Take the line containing "Approximately how many" through the last line of the data and retype those lines exactly. Pictures do not belong in the copy.

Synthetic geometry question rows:

════════════════════

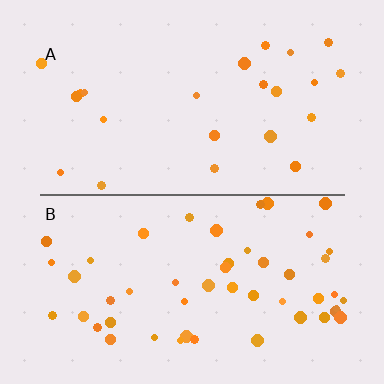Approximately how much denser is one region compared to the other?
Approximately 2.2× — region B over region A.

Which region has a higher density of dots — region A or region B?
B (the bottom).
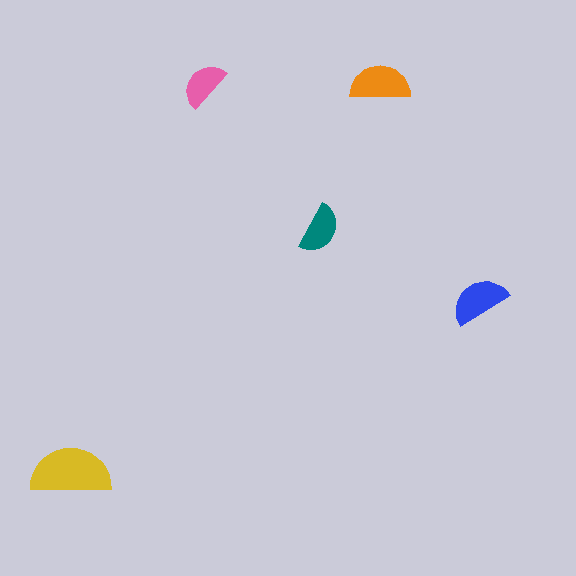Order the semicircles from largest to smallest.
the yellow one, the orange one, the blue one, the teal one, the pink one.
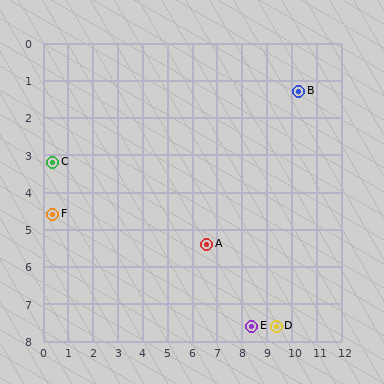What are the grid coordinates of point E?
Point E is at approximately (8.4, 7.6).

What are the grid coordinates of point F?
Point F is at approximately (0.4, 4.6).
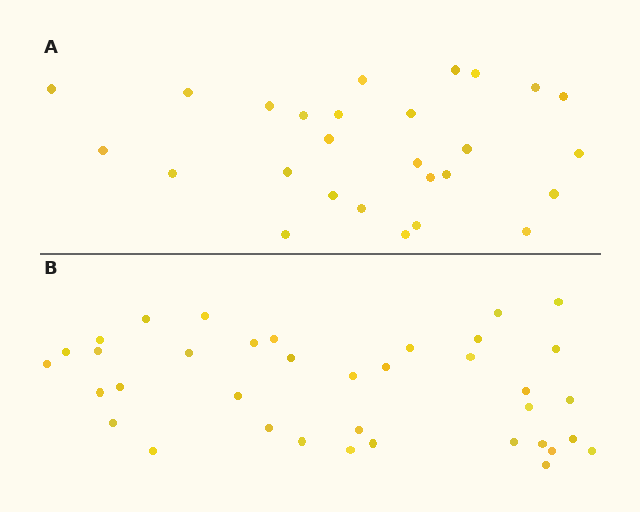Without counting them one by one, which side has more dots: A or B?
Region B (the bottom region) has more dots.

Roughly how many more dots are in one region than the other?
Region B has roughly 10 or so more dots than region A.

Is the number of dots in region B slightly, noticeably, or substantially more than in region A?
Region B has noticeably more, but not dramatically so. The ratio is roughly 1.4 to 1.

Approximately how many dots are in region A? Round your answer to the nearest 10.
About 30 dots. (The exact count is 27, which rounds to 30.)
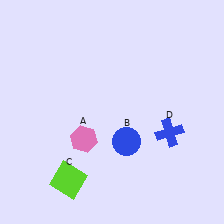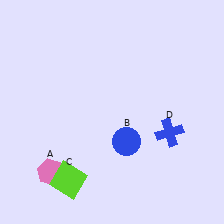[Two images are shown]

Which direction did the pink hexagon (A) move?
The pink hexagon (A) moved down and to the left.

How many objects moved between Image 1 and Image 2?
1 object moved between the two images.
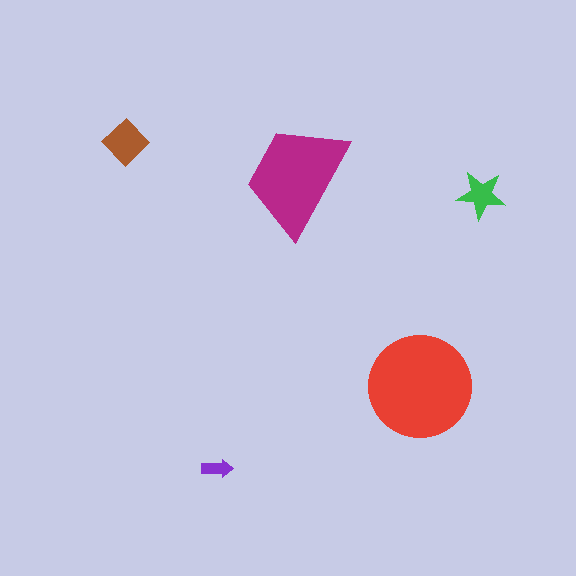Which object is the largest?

════════════════════

** Exercise response **
Approximately how many dots are in region A? Round your answer to the nearest 10.
About 30 dots. (The exact count is 27, which rounds to 30.)
[Two images are shown]

Which direction did the pink hexagon (A) move?
The pink hexagon (A) moved down and to the left.

How many objects moved between Image 1 and Image 2?
1 object moved between the two images.
Which object is the largest?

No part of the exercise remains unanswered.